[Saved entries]
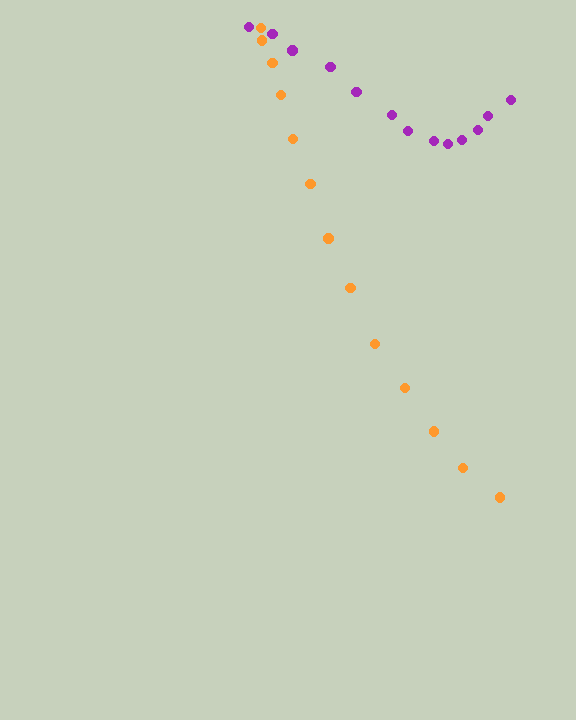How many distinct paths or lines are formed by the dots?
There are 2 distinct paths.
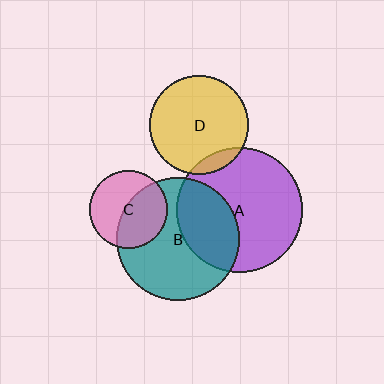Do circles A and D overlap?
Yes.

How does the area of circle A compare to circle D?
Approximately 1.6 times.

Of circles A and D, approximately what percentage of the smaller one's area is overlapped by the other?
Approximately 10%.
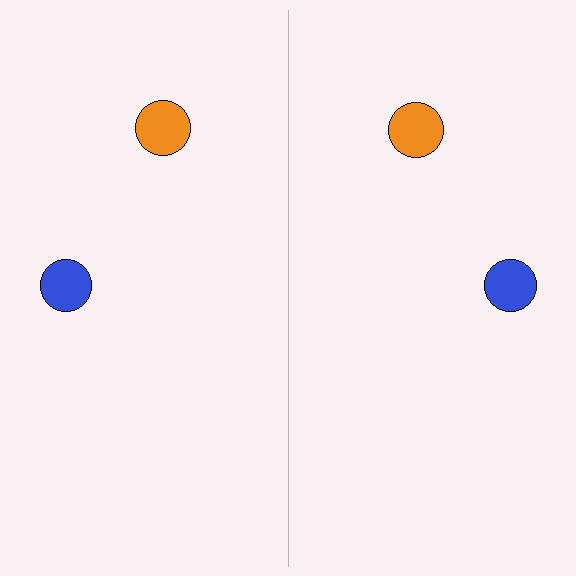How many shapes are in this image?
There are 4 shapes in this image.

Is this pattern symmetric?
Yes, this pattern has bilateral (reflection) symmetry.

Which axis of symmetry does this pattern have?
The pattern has a vertical axis of symmetry running through the center of the image.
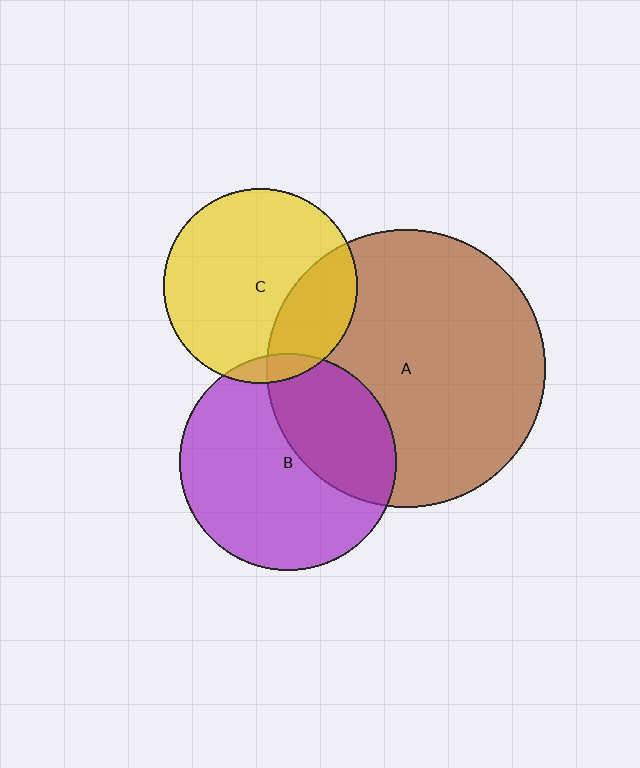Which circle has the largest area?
Circle A (brown).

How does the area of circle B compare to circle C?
Approximately 1.2 times.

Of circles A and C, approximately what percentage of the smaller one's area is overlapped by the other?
Approximately 25%.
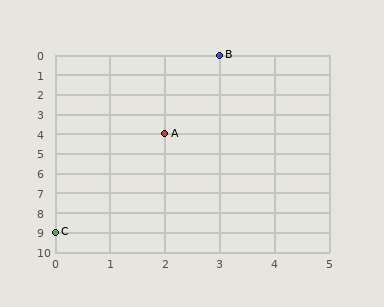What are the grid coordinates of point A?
Point A is at grid coordinates (2, 4).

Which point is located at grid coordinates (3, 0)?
Point B is at (3, 0).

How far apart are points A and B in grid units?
Points A and B are 1 column and 4 rows apart (about 4.1 grid units diagonally).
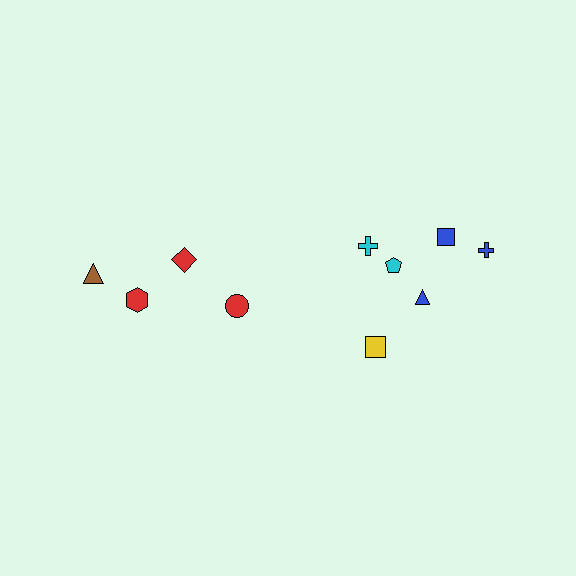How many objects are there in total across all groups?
There are 10 objects.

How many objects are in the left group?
There are 4 objects.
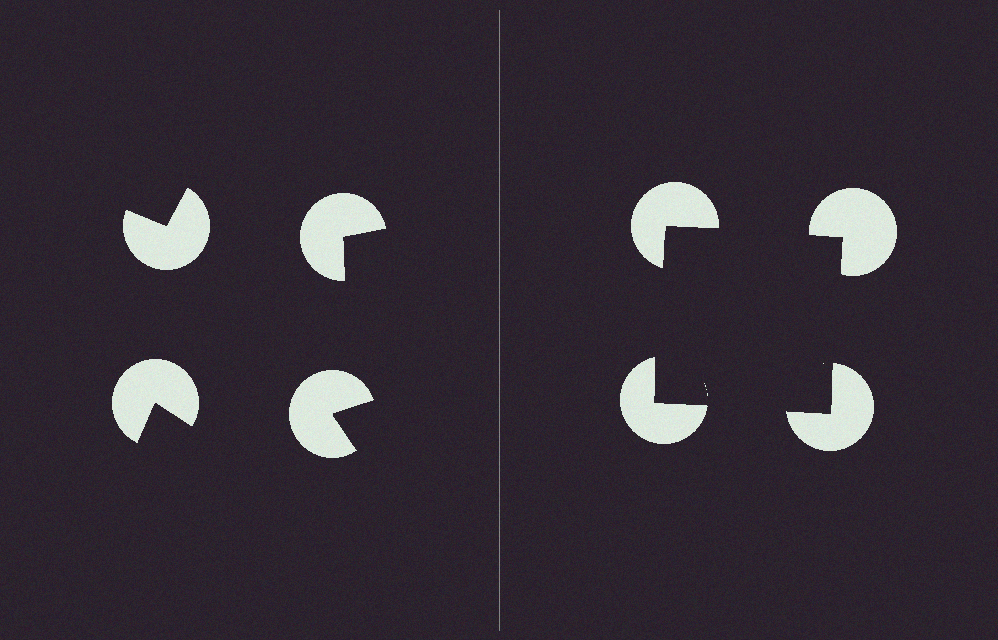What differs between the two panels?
The pac-man discs are positioned identically on both sides; only the wedge orientations differ. On the right they align to a square; on the left they are misaligned.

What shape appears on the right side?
An illusory square.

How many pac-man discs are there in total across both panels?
8 — 4 on each side.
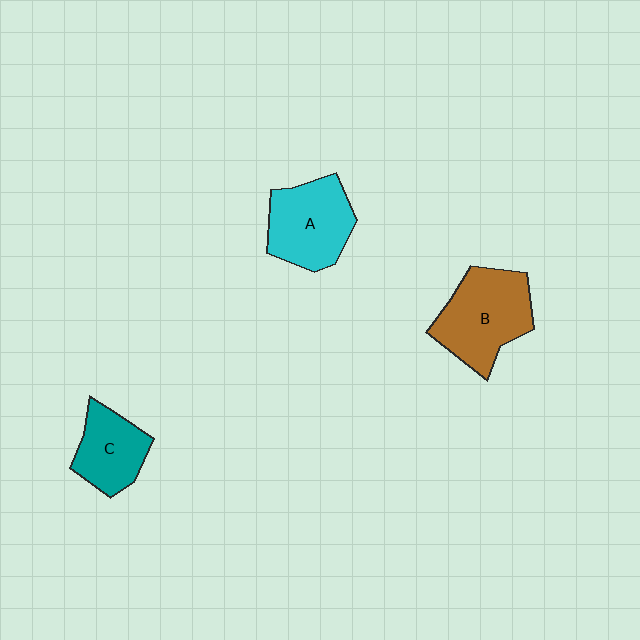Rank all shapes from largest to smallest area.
From largest to smallest: B (brown), A (cyan), C (teal).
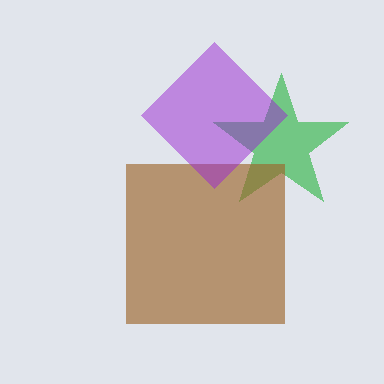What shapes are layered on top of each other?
The layered shapes are: a green star, a brown square, a purple diamond.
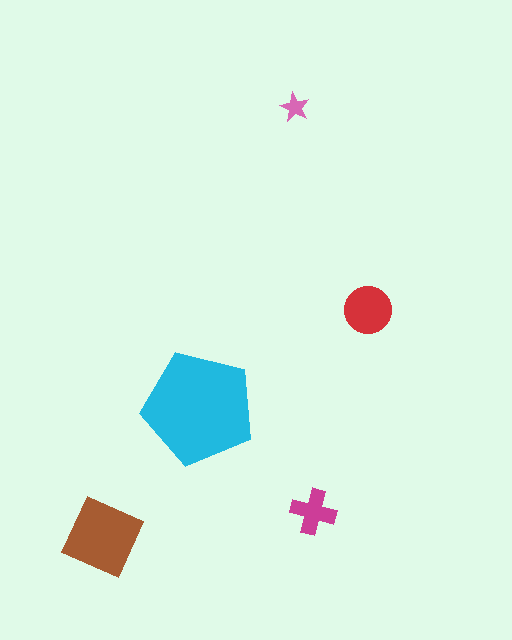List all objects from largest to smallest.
The cyan pentagon, the brown diamond, the red circle, the magenta cross, the pink star.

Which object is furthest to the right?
The red circle is rightmost.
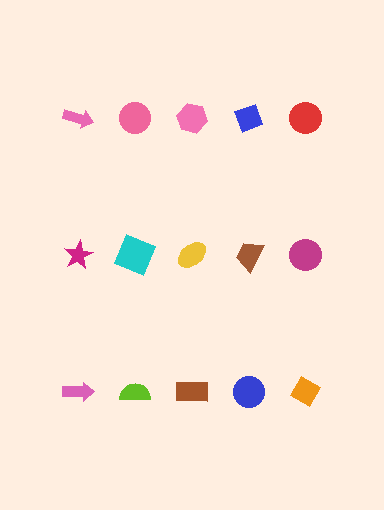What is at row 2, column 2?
A cyan square.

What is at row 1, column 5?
A red circle.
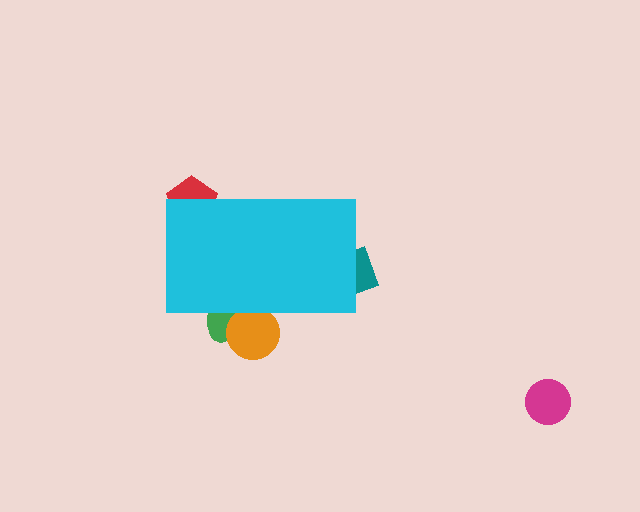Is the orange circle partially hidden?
Yes, the orange circle is partially hidden behind the cyan rectangle.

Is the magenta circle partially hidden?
No, the magenta circle is fully visible.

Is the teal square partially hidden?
Yes, the teal square is partially hidden behind the cyan rectangle.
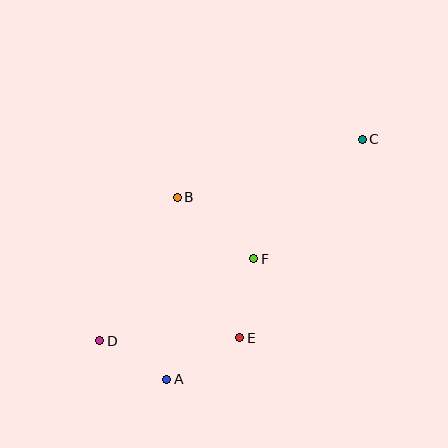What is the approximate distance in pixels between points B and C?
The distance between B and C is approximately 194 pixels.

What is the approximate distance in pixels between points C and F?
The distance between C and F is approximately 161 pixels.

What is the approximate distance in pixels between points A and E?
The distance between A and E is approximately 84 pixels.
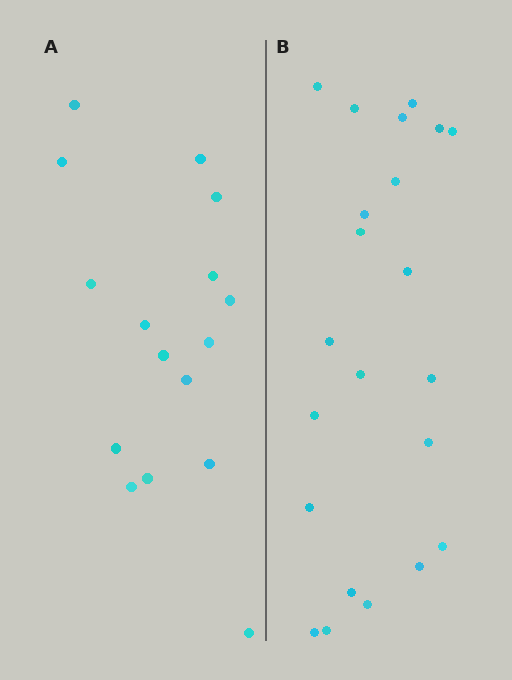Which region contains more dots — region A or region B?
Region B (the right region) has more dots.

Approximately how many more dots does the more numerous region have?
Region B has about 6 more dots than region A.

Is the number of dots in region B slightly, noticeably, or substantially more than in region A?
Region B has noticeably more, but not dramatically so. The ratio is roughly 1.4 to 1.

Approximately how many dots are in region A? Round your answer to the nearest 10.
About 20 dots. (The exact count is 16, which rounds to 20.)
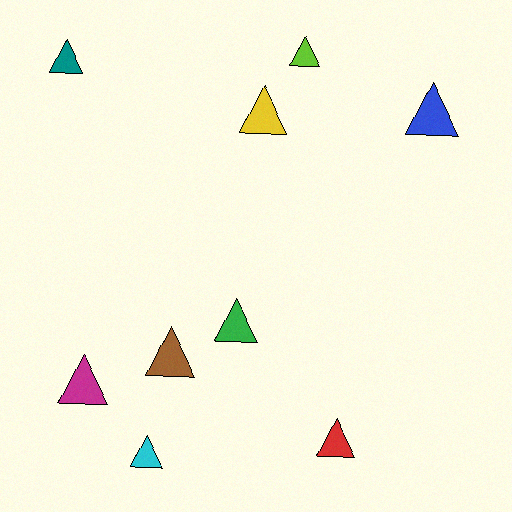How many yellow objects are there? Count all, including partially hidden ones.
There is 1 yellow object.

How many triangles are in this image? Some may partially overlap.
There are 9 triangles.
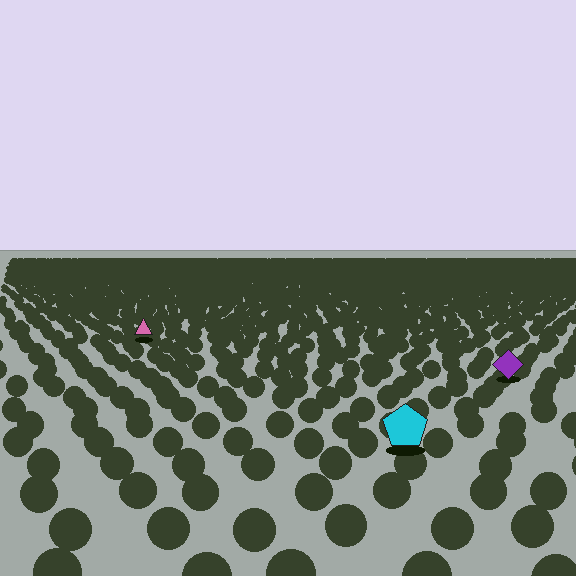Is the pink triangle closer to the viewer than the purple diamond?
No. The purple diamond is closer — you can tell from the texture gradient: the ground texture is coarser near it.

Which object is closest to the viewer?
The cyan pentagon is closest. The texture marks near it are larger and more spread out.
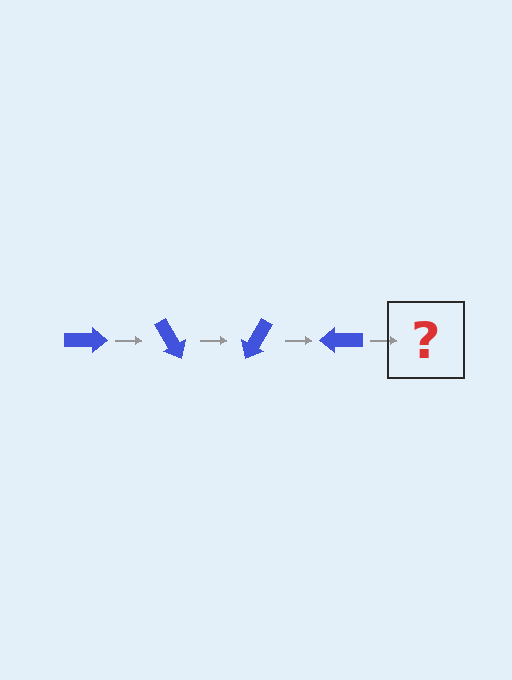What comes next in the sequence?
The next element should be a blue arrow rotated 240 degrees clockwise.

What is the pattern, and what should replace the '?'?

> _Aim_:
Leave out every picture and copy the rest of the records exactly.

> _Response_:
How many distinct paths or lines are formed by the dots?
There are 2 distinct paths.
Do circles A and D overlap?
Yes.

How does the area of circle A compare to circle D?
Approximately 1.6 times.

Of circles A and D, approximately what percentage of the smaller one's area is overlapped by the other?
Approximately 10%.
How many shapes are in this image?
There are 4 shapes in this image.

Is this pattern symmetric?
Yes, this pattern has bilateral (reflection) symmetry.

Which axis of symmetry does this pattern have?
The pattern has a vertical axis of symmetry running through the center of the image.
Which circle has the largest area?
Circle A (brown).

How does the area of circle B compare to circle C?
Approximately 1.2 times.

Of circles A and C, approximately what percentage of the smaller one's area is overlapped by the other?
Approximately 25%.
What are the grid coordinates of point A?
Point A is at grid coordinates (2, 4).

Which point is located at grid coordinates (3, 0)?
Point B is at (3, 0).

How far apart are points A and B in grid units?
Points A and B are 1 column and 4 rows apart (about 4.1 grid units diagonally).
How many objects are there in total across all groups?
There are 10 objects.

How many objects are in the left group?
There are 4 objects.
What differs between the two panels?
The pac-man discs are positioned identically on both sides; only the wedge orientations differ. On the right they align to a square; on the left they are misaligned.

What shape appears on the right side?
An illusory square.

How many pac-man discs are there in total across both panels?
8 — 4 on each side.
Rank all shapes from largest to smallest area.
From largest to smallest: B (brown), A (cyan), C (teal).
What shapes are layered on top of each other?
The layered shapes are: a green star, a brown square, a purple diamond.
List all objects from largest to smallest.
The cyan pentagon, the brown diamond, the red circle, the magenta cross, the pink star.

Which object is furthest to the right?
The red circle is rightmost.
What is at row 2, column 2?
A cyan square.

What is at row 1, column 5?
A red circle.
Is the orange circle partially hidden?
Yes, the orange circle is partially hidden behind the cyan rectangle.

Is the magenta circle partially hidden?
No, the magenta circle is fully visible.

Is the teal square partially hidden?
Yes, the teal square is partially hidden behind the cyan rectangle.
What is the approximate distance in pixels between points B and C?
The distance between B and C is approximately 194 pixels.

What is the approximate distance in pixels between points C and F?
The distance between C and F is approximately 161 pixels.

What is the approximate distance in pixels between points A and E?
The distance between A and E is approximately 84 pixels.
Which region contains more dots — region A or region B?
Region B (the right region) has more dots.

Approximately how many more dots does the more numerous region have?
Region B has about 6 more dots than region A.

Is the number of dots in region B slightly, noticeably, or substantially more than in region A?
Region B has noticeably more, but not dramatically so. The ratio is roughly 1.4 to 1.

Approximately how many dots are in region A? Round your answer to the nearest 10.
About 20 dots. (The exact count is 16, which rounds to 20.)
How many yellow objects are there? Count all, including partially hidden ones.
There is 1 yellow object.

How many triangles are in this image? Some may partially overlap.
There are 9 triangles.
Is the pink triangle closer to the viewer than the purple diamond?
No. The purple diamond is closer — you can tell from the texture gradient: the ground texture is coarser near it.

Which object is closest to the viewer?
The cyan pentagon is closest. The texture marks near it are larger and more spread out.
What comes next in the sequence?
The next element should be a blue arrow rotated 240 degrees clockwise.

What is the pattern, and what should replace the '?'?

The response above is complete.